# GIVEN RECORDS start
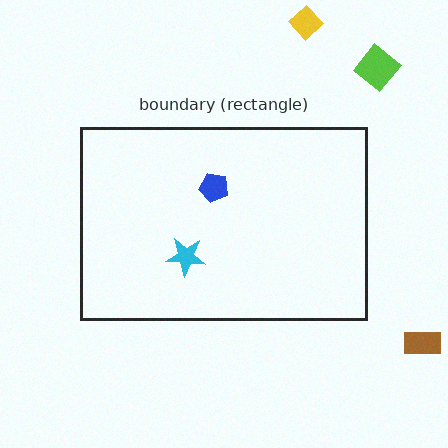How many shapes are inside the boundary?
2 inside, 3 outside.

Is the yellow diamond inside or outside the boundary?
Outside.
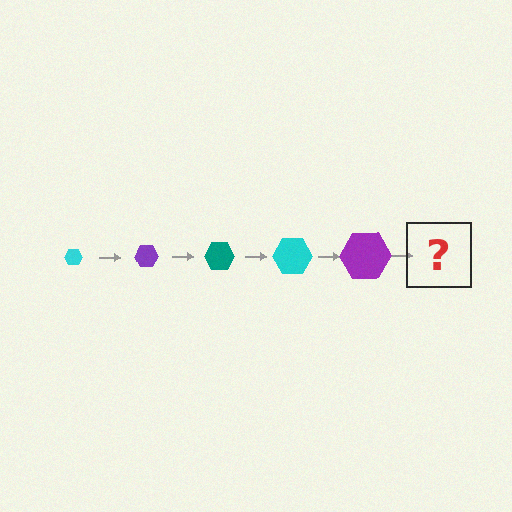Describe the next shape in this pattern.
It should be a teal hexagon, larger than the previous one.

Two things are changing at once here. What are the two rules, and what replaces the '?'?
The two rules are that the hexagon grows larger each step and the color cycles through cyan, purple, and teal. The '?' should be a teal hexagon, larger than the previous one.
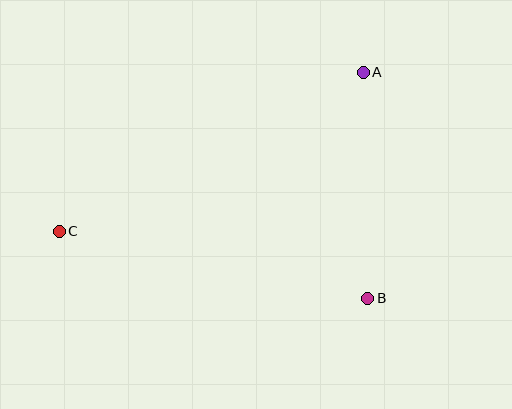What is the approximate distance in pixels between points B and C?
The distance between B and C is approximately 316 pixels.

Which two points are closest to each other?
Points A and B are closest to each other.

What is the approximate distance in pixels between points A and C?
The distance between A and C is approximately 343 pixels.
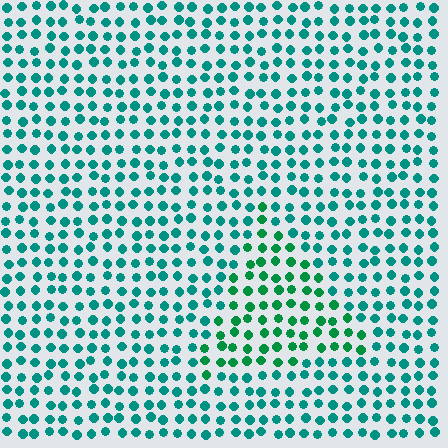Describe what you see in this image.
The image is filled with small teal elements in a uniform arrangement. A triangle-shaped region is visible where the elements are tinted to a slightly different hue, forming a subtle color boundary.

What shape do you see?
I see a triangle.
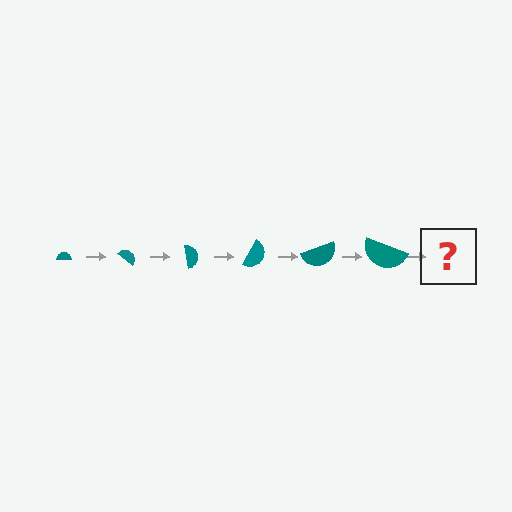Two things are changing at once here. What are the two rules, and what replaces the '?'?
The two rules are that the semicircle grows larger each step and it rotates 40 degrees clockwise each step. The '?' should be a semicircle, larger than the previous one and rotated 240 degrees clockwise from the start.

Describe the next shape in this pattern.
It should be a semicircle, larger than the previous one and rotated 240 degrees clockwise from the start.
# GIVEN RECORDS end
> _WHAT YOU WILL DO_
Repeat the data exactly in full, omitting its pictures.

> _THE REPLY_
How many shapes are inside the boundary?
2 inside, 3 outside.

Is the yellow diamond inside or outside the boundary?
Outside.
Describe the next shape in this pattern.
It should be a teal hexagon, larger than the previous one.

Two things are changing at once here. What are the two rules, and what replaces the '?'?
The two rules are that the hexagon grows larger each step and the color cycles through cyan, purple, and teal. The '?' should be a teal hexagon, larger than the previous one.
What is the approximate distance in pixels between points B and C?
The distance between B and C is approximately 316 pixels.

Which two points are closest to each other?
Points A and B are closest to each other.

What is the approximate distance in pixels between points A and C?
The distance between A and C is approximately 343 pixels.
Describe what you see in this image.
The image is filled with small teal elements in a uniform arrangement. A triangle-shaped region is visible where the elements are tinted to a slightly different hue, forming a subtle color boundary.

What shape do you see?
I see a triangle.
Two things are changing at once here. What are the two rules, and what replaces the '?'?
The two rules are that the semicircle grows larger each step and it rotates 40 degrees clockwise each step. The '?' should be a semicircle, larger than the previous one and rotated 240 degrees clockwise from the start.

Describe the next shape in this pattern.
It should be a semicircle, larger than the previous one and rotated 240 degrees clockwise from the start.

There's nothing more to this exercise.